**What is asked**
Within the entries below, find the portion that opens with the line containing "Is the orange hexagon above the green square?" and closes with the line containing "How many lime objects are in this image?". Retype that portion exactly and only.

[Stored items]
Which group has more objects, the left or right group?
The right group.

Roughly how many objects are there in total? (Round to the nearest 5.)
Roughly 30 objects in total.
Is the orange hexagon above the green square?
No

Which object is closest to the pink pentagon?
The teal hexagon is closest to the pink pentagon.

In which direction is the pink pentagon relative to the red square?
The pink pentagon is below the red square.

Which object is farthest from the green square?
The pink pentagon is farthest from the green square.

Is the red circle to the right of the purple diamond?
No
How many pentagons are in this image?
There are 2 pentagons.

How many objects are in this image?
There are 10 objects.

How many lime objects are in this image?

==

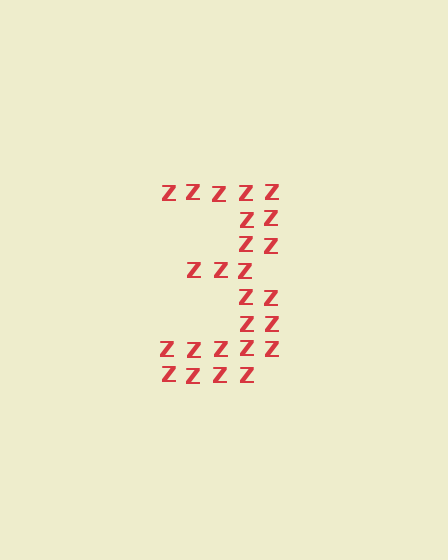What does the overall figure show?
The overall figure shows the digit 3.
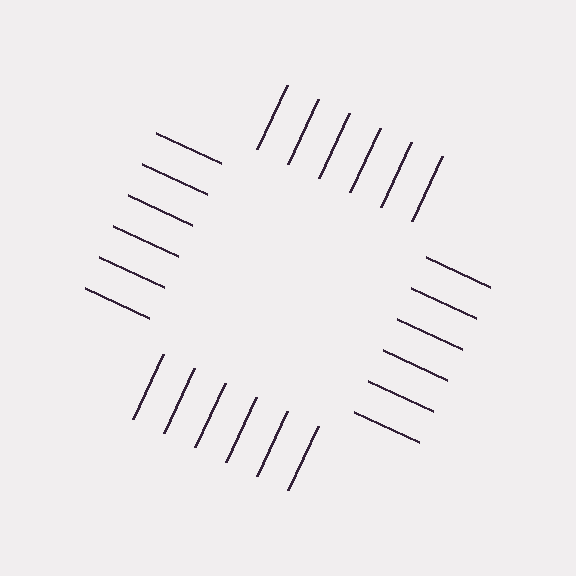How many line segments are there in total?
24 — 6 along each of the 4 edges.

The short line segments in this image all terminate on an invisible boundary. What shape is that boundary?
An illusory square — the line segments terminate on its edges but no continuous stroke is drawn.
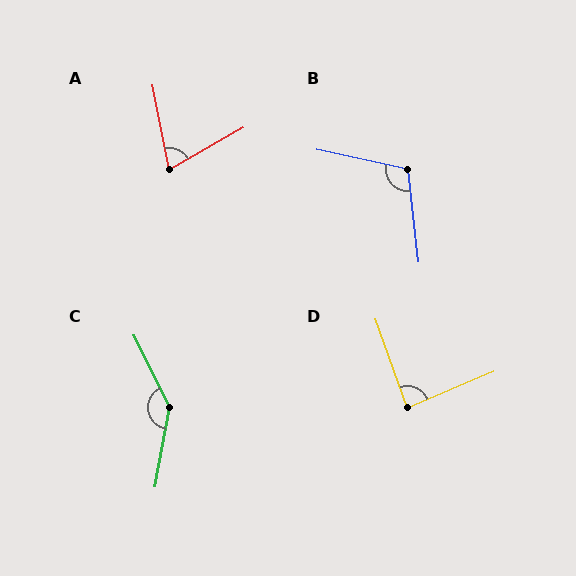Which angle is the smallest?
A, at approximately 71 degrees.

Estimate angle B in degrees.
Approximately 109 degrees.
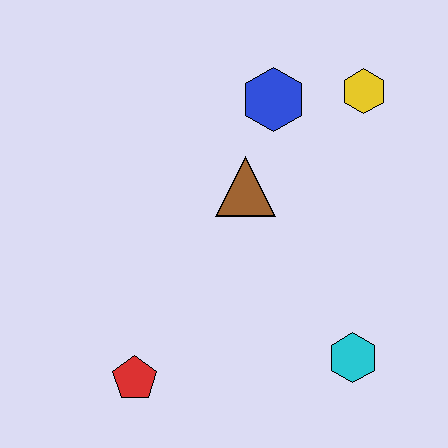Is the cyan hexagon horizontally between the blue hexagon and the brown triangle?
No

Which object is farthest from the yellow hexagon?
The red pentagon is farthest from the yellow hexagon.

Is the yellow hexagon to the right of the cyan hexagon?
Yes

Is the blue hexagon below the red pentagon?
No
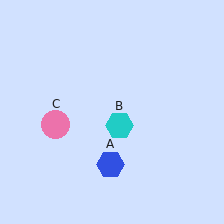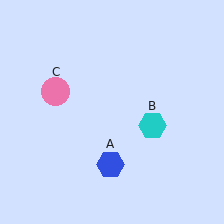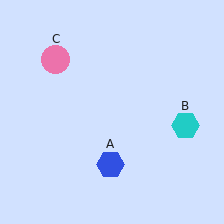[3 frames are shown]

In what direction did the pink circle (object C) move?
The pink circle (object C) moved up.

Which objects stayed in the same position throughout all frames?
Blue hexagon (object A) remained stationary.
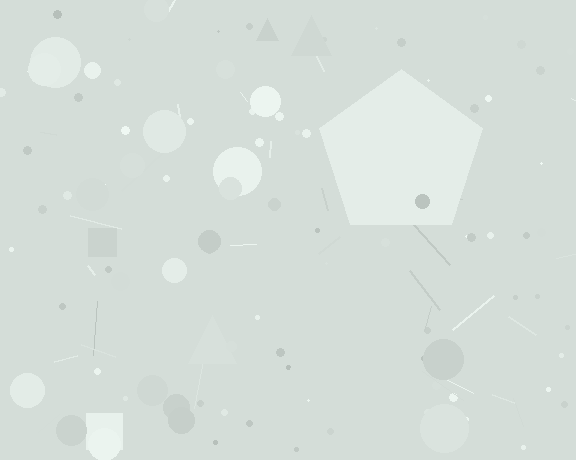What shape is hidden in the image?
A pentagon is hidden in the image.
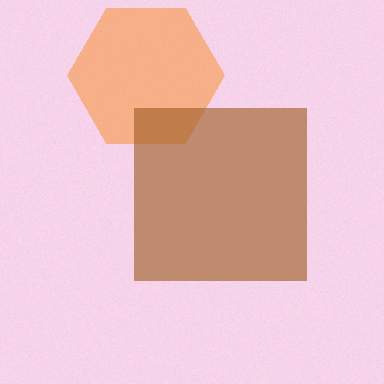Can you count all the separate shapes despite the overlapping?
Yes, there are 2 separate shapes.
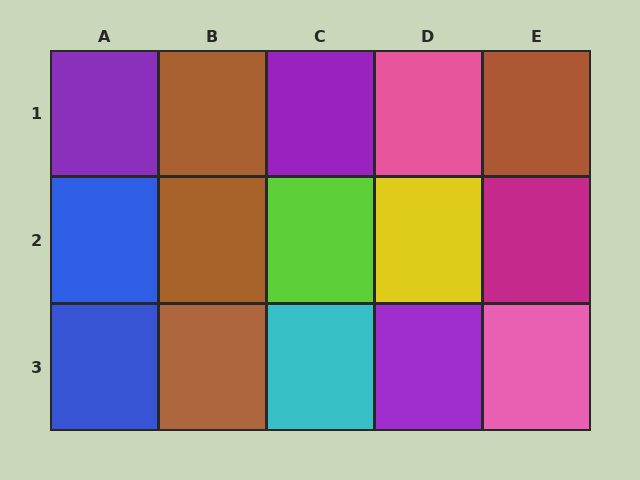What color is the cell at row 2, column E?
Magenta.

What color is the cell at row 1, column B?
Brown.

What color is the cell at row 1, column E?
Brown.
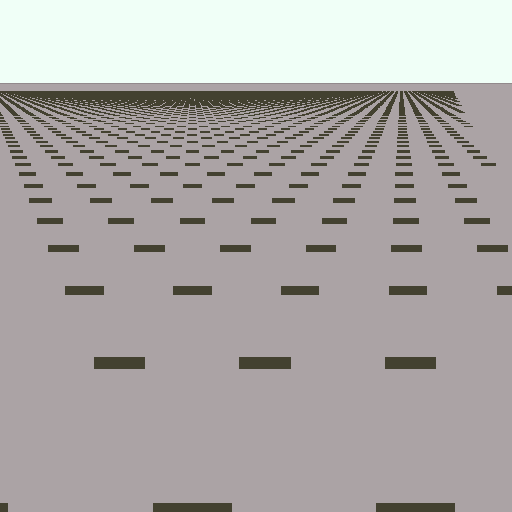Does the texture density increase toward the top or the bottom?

* * *

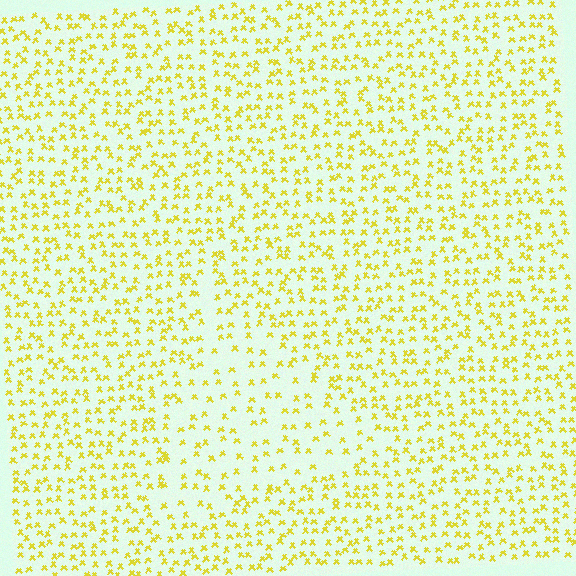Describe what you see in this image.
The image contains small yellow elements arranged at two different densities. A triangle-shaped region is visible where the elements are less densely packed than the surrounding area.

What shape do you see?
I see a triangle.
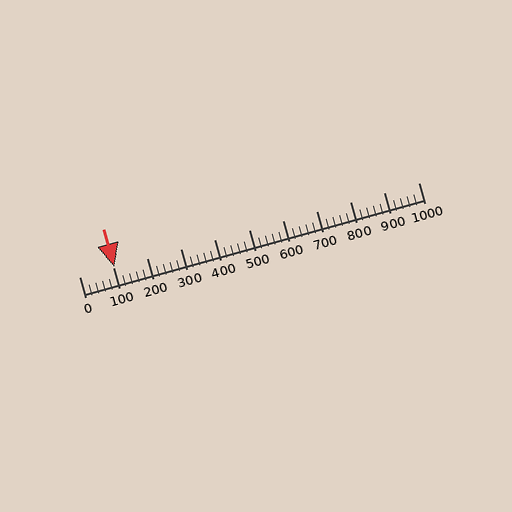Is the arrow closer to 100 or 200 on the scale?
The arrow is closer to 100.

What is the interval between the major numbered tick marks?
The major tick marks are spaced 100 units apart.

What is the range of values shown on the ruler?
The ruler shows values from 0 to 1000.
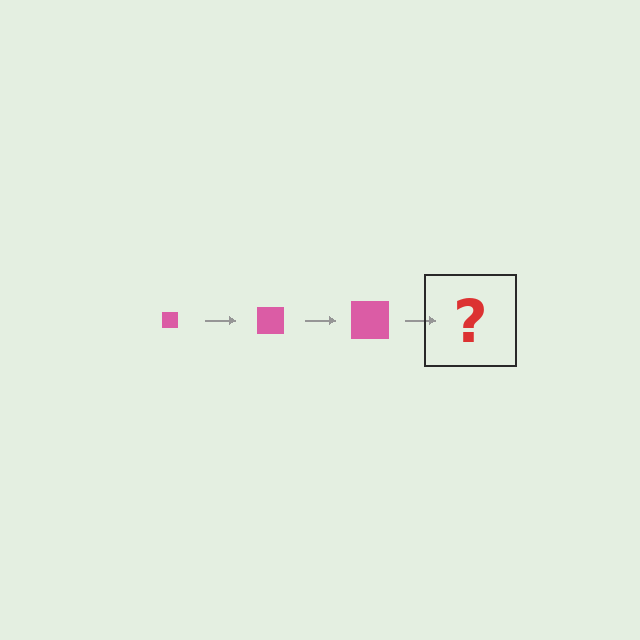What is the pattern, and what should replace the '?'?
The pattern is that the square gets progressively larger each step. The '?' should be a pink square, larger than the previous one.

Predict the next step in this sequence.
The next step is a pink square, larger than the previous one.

**Solution to the exercise**
Is the orange hexagon above the green square?
No

Which object is closest to the pink pentagon?
The teal hexagon is closest to the pink pentagon.

In which direction is the pink pentagon relative to the red square?
The pink pentagon is below the red square.

Which object is farthest from the green square?
The pink pentagon is farthest from the green square.

Is the red circle to the right of the purple diamond?
No
How many pentagons are in this image?
There are 2 pentagons.

How many objects are in this image?
There are 10 objects.

How many lime objects are in this image?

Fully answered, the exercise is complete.